• [Records about rendered figures]:

::::::::

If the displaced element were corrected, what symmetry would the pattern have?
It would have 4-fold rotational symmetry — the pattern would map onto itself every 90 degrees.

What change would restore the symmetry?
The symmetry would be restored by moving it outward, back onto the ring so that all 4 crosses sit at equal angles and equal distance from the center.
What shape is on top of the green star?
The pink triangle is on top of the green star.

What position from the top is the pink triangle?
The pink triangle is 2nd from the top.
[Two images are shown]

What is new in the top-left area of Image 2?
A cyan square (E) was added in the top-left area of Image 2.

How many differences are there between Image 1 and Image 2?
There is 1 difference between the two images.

::::::::

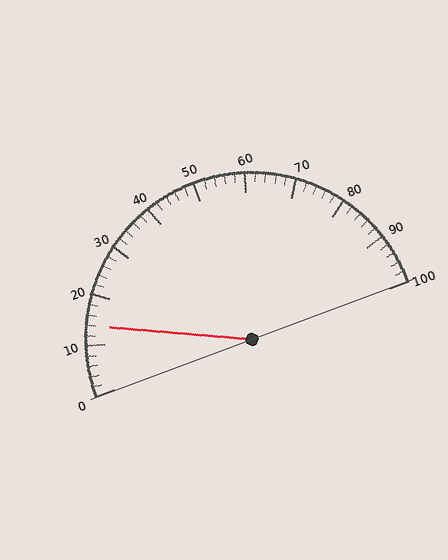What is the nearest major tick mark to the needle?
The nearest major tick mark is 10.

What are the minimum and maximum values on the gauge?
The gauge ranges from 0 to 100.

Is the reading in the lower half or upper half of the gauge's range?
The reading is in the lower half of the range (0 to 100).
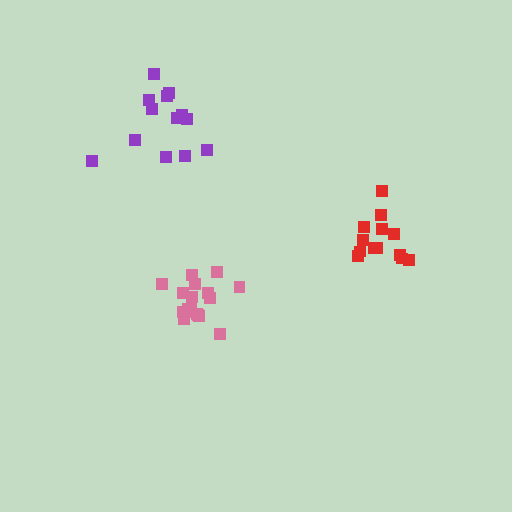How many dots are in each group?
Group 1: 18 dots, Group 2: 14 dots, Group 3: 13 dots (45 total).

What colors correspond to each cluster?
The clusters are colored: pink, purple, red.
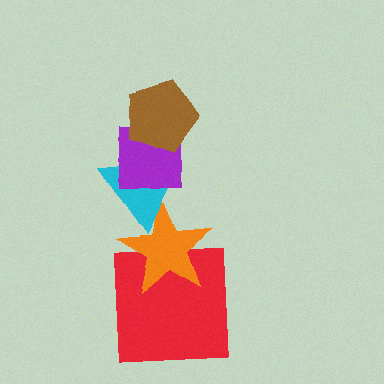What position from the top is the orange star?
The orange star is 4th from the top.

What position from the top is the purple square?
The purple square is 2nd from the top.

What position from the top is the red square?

::::::::

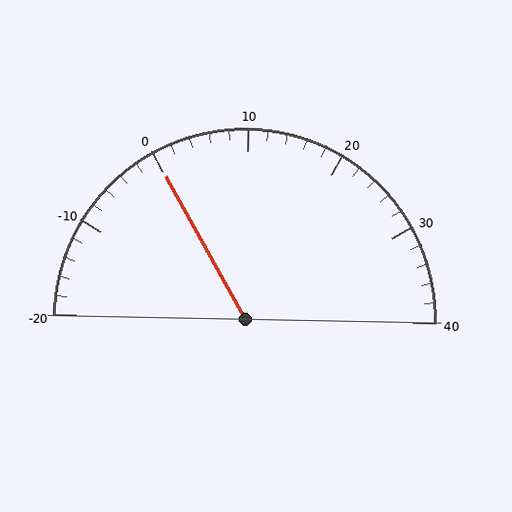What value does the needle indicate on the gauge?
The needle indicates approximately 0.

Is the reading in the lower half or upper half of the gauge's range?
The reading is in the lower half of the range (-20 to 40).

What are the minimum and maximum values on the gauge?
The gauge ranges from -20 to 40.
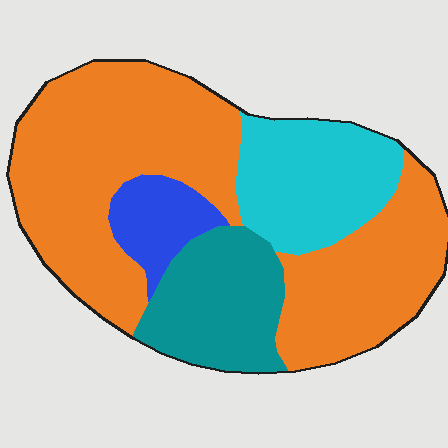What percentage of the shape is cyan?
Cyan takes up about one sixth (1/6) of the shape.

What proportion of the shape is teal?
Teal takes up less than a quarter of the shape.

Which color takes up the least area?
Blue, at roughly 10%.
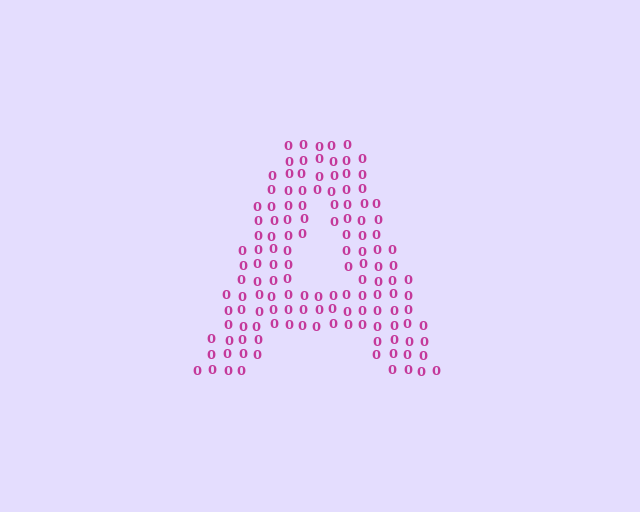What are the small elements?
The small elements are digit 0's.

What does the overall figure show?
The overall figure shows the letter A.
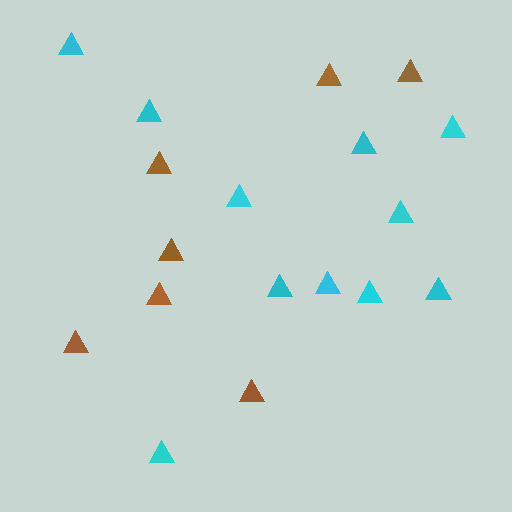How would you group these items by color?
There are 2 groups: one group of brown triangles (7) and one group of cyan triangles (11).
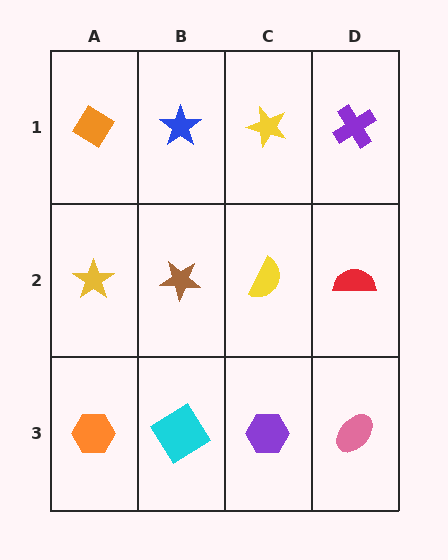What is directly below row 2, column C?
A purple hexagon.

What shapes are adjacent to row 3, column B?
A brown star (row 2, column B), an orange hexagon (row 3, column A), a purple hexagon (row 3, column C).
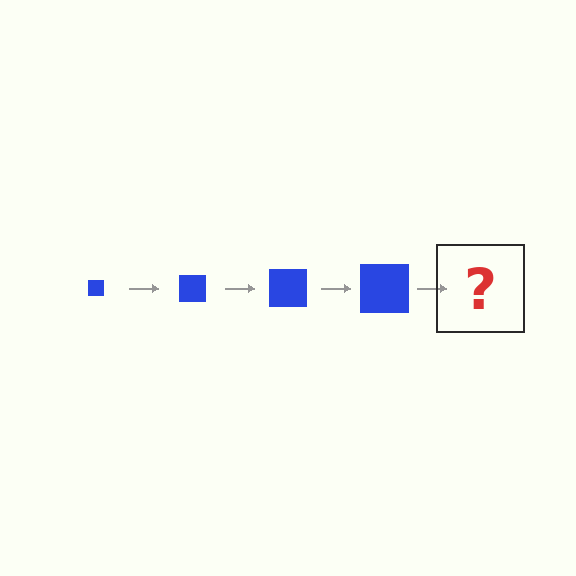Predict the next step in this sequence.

::::::::

• [Given request]:
Skip all pictures. Retype exactly the span whose first line is the one with "What are the small elements?" and whose last line is the one with "Predict the next step in this sequence.".

• [Completed exercise]:
What are the small elements?
The small elements are digit 0's.

What does the overall figure show?
The overall figure shows the letter A.
How would you group these items by color?
There are 2 groups: one group of brown triangles (7) and one group of cyan triangles (11).
What is directly below row 2, column C?
A purple hexagon.

What shapes are adjacent to row 3, column B?
A brown star (row 2, column B), an orange hexagon (row 3, column A), a purple hexagon (row 3, column C).
Predict the next step in this sequence.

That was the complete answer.